# Task statement
Retype exactly the lines from the line containing "How many yellow" through the line containing "Is the cyan", both included, and nothing more; skip the pictures.

# Records for the task
*-*-*
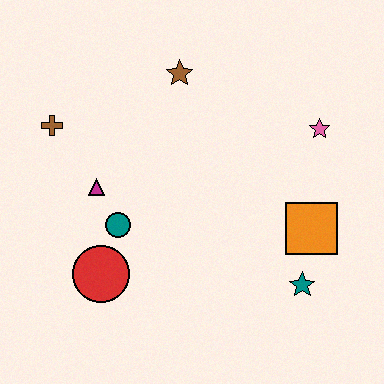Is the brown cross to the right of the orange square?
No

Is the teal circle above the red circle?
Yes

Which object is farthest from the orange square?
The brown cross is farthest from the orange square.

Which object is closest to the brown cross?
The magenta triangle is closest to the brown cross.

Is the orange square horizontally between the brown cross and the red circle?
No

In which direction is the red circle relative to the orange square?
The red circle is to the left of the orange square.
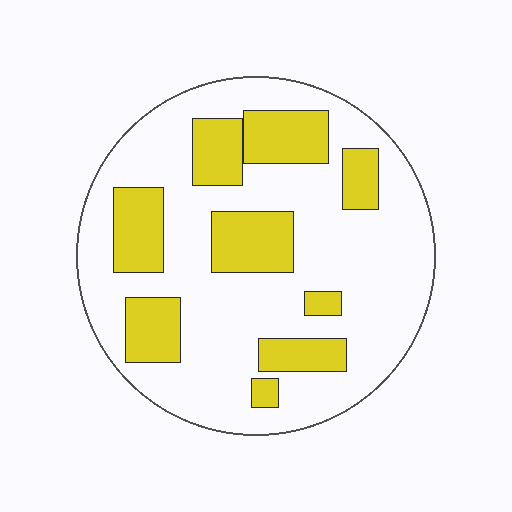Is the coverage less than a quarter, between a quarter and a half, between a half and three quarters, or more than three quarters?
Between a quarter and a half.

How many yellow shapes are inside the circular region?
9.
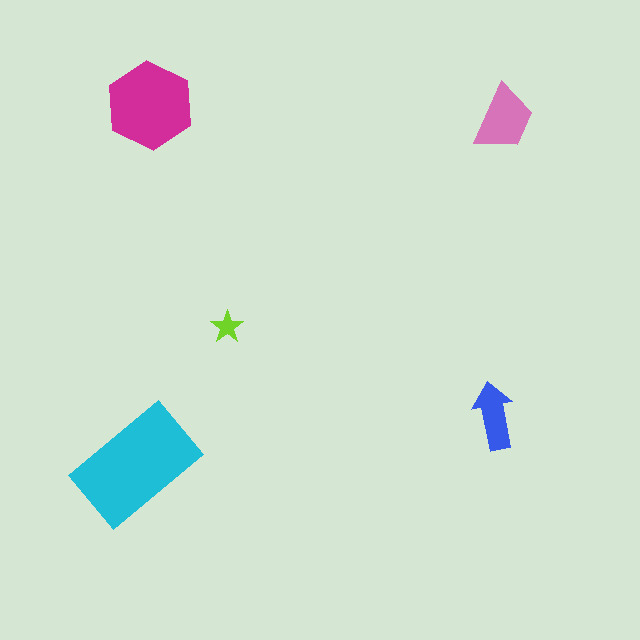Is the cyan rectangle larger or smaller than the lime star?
*-*-*
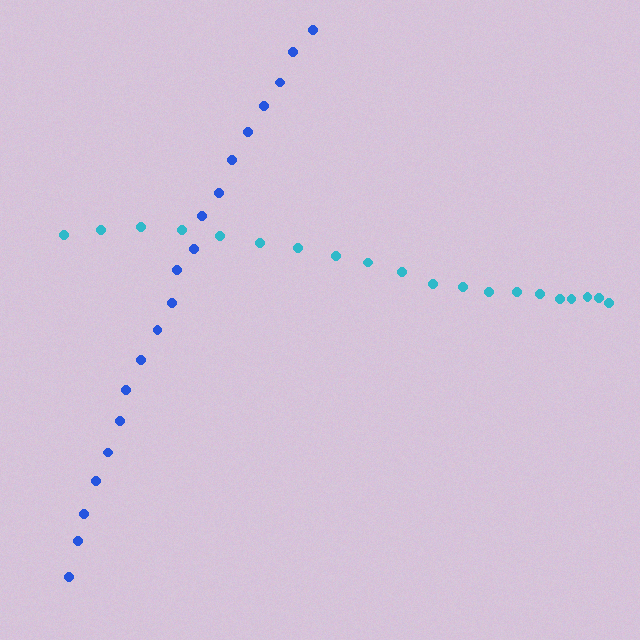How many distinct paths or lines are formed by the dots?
*-*-*
# Solution to the problem
How many yellow shapes are inside the circular region?
9.
Is the cyan rectangle larger or smaller than the lime star?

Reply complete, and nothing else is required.